- WHAT IS NEEDED:
Without the images, write out all of the following entries exactly.

↓

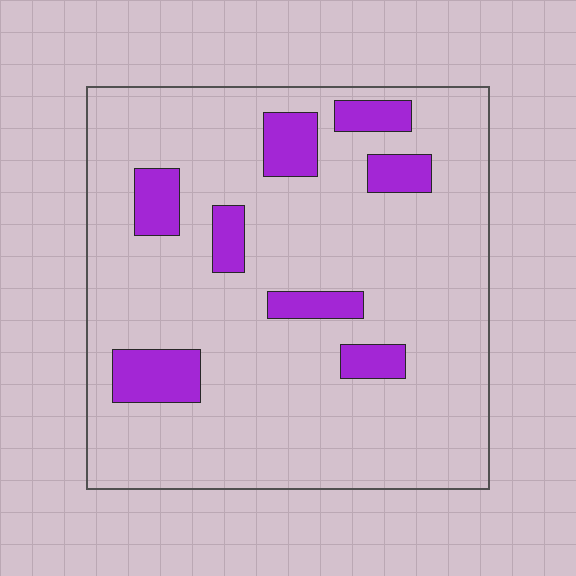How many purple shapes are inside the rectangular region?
8.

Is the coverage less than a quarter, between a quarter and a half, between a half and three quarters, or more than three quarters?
Less than a quarter.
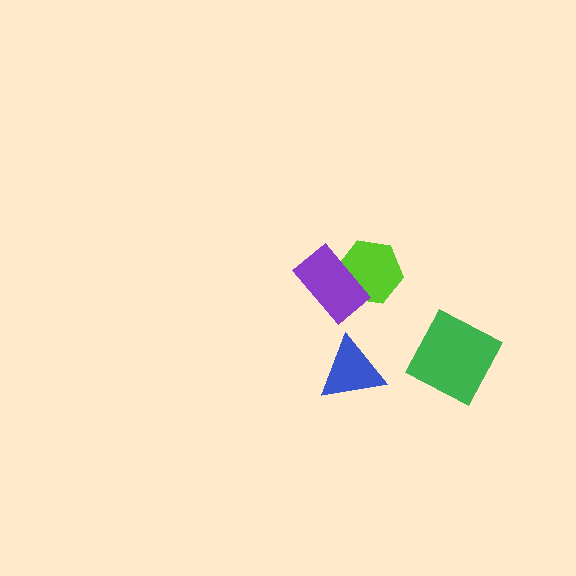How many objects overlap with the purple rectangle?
1 object overlaps with the purple rectangle.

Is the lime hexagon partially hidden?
Yes, it is partially covered by another shape.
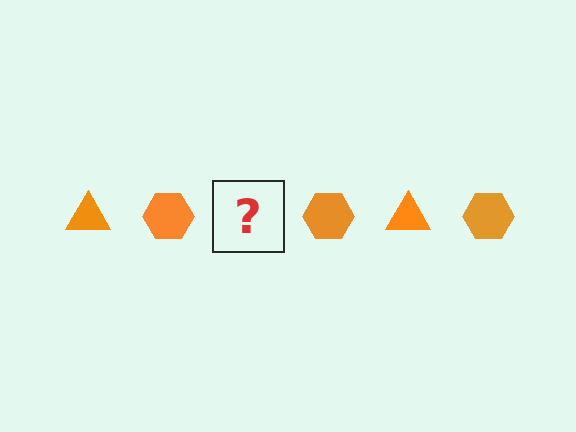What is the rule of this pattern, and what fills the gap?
The rule is that the pattern cycles through triangle, hexagon shapes in orange. The gap should be filled with an orange triangle.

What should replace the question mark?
The question mark should be replaced with an orange triangle.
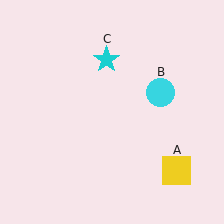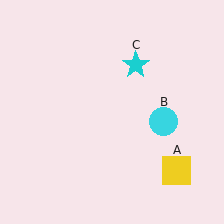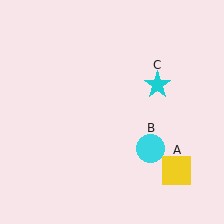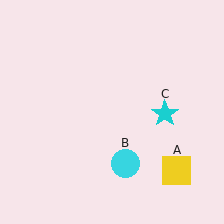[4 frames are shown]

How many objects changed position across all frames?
2 objects changed position: cyan circle (object B), cyan star (object C).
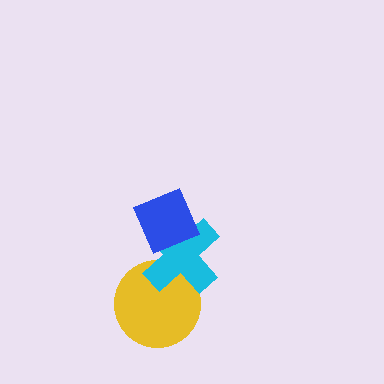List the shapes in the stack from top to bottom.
From top to bottom: the blue diamond, the cyan cross, the yellow circle.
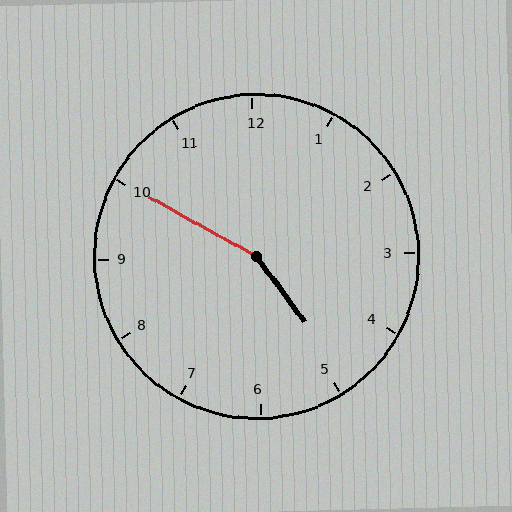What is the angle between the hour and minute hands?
Approximately 155 degrees.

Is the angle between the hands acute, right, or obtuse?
It is obtuse.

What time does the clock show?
4:50.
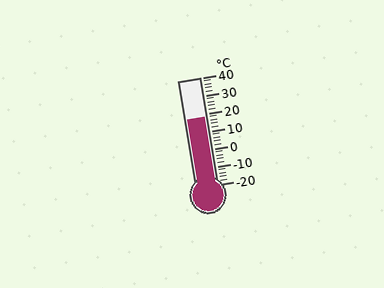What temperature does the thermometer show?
The thermometer shows approximately 18°C.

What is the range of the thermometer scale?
The thermometer scale ranges from -20°C to 40°C.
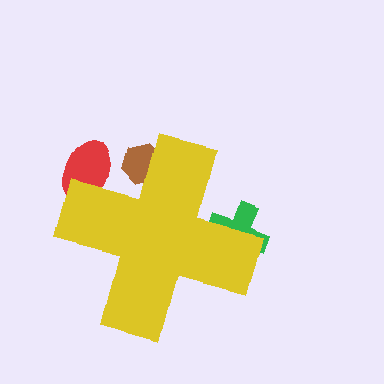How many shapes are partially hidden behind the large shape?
3 shapes are partially hidden.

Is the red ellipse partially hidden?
Yes, the red ellipse is partially hidden behind the yellow cross.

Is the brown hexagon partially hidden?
Yes, the brown hexagon is partially hidden behind the yellow cross.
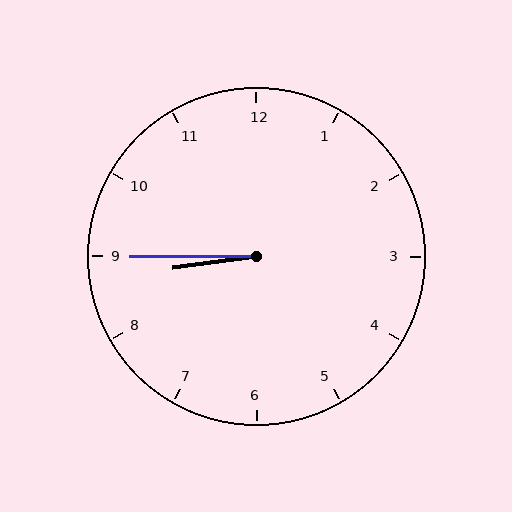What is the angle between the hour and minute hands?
Approximately 8 degrees.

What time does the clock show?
8:45.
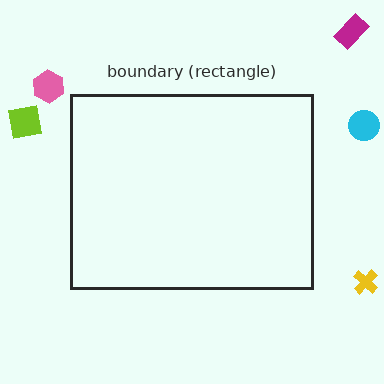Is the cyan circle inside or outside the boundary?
Outside.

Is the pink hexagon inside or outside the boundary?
Outside.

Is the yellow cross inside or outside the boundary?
Outside.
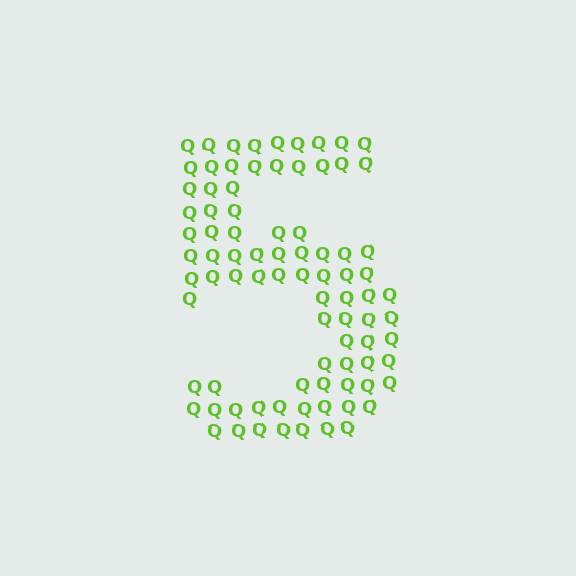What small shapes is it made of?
It is made of small letter Q's.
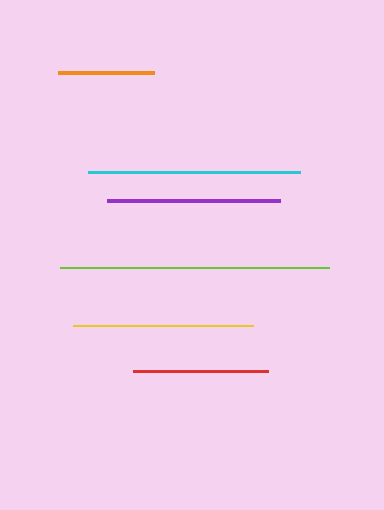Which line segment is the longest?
The lime line is the longest at approximately 269 pixels.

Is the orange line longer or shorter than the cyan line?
The cyan line is longer than the orange line.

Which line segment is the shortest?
The orange line is the shortest at approximately 96 pixels.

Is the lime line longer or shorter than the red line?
The lime line is longer than the red line.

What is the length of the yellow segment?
The yellow segment is approximately 180 pixels long.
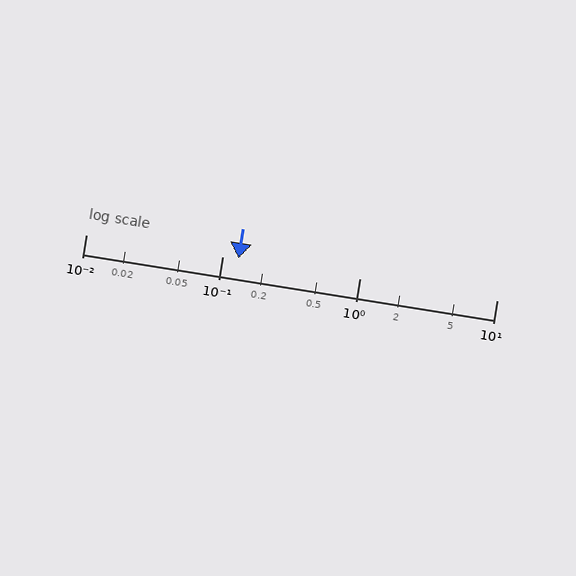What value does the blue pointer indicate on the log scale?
The pointer indicates approximately 0.13.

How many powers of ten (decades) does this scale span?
The scale spans 3 decades, from 0.01 to 10.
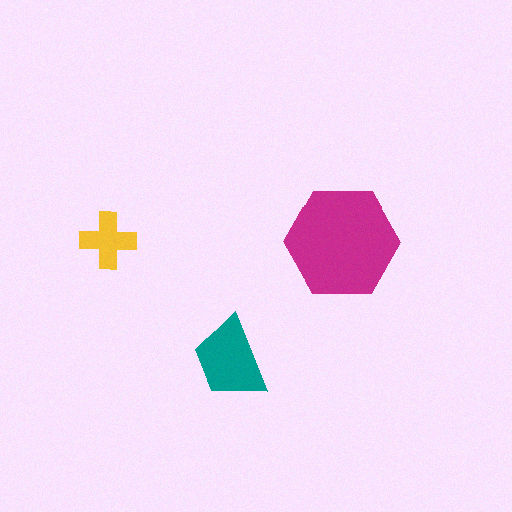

↑

- SOLUTION TO THE EXERCISE:
How many purple shapes are inside the rectangular region?
8.

Is the coverage less than a quarter, between a quarter and a half, between a half and three quarters, or more than three quarters?
Less than a quarter.
How many objects overlap with the purple rectangle?
1 object overlaps with the purple rectangle.

Is the lime hexagon partially hidden?
Yes, it is partially covered by another shape.
What is the rule of this pattern, and what fills the gap?
The rule is that the pattern cycles through triangle, hexagon shapes in orange. The gap should be filled with an orange triangle.

What should replace the question mark?
The question mark should be replaced with an orange triangle.
[4 frames are shown]

How many objects changed position across all frames?
2 objects changed position: cyan circle (object B), cyan star (object C).
List the shapes in the stack from top to bottom.
From top to bottom: the blue diamond, the cyan cross, the yellow circle.
What is the angle between the hour and minute hands?
Approximately 155 degrees.

Is the angle between the hands acute, right, or obtuse?
It is obtuse.

What time does the clock show?
4:50.
What temperature does the thermometer show?
The thermometer shows approximately 18°C.

What is the range of the thermometer scale?
The thermometer scale ranges from -20°C to 40°C.
How many shapes are partially hidden behind the large shape?
3 shapes are partially hidden.

Is the red ellipse partially hidden?
Yes, the red ellipse is partially hidden behind the yellow cross.

Is the brown hexagon partially hidden?
Yes, the brown hexagon is partially hidden behind the yellow cross.
What is the angle between the hour and minute hands?
Approximately 8 degrees.

What time does the clock show?
8:45.
Is the cyan circle inside or outside the boundary?
Outside.

Is the pink hexagon inside or outside the boundary?
Outside.

Is the yellow cross inside or outside the boundary?
Outside.
What small shapes is it made of?
It is made of small letter Q's.
Which line segment is the longest?
The lime line is the longest at approximately 269 pixels.

Is the orange line longer or shorter than the cyan line?
The cyan line is longer than the orange line.

Which line segment is the shortest?
The orange line is the shortest at approximately 96 pixels.

Is the lime line longer or shorter than the red line?
The lime line is longer than the red line.

What is the length of the yellow segment?
The yellow segment is approximately 180 pixels long.
What value does the blue pointer indicate on the log scale?
The pointer indicates approximately 0.13.

How many powers of ten (decades) does this scale span?
The scale spans 3 decades, from 0.01 to 10.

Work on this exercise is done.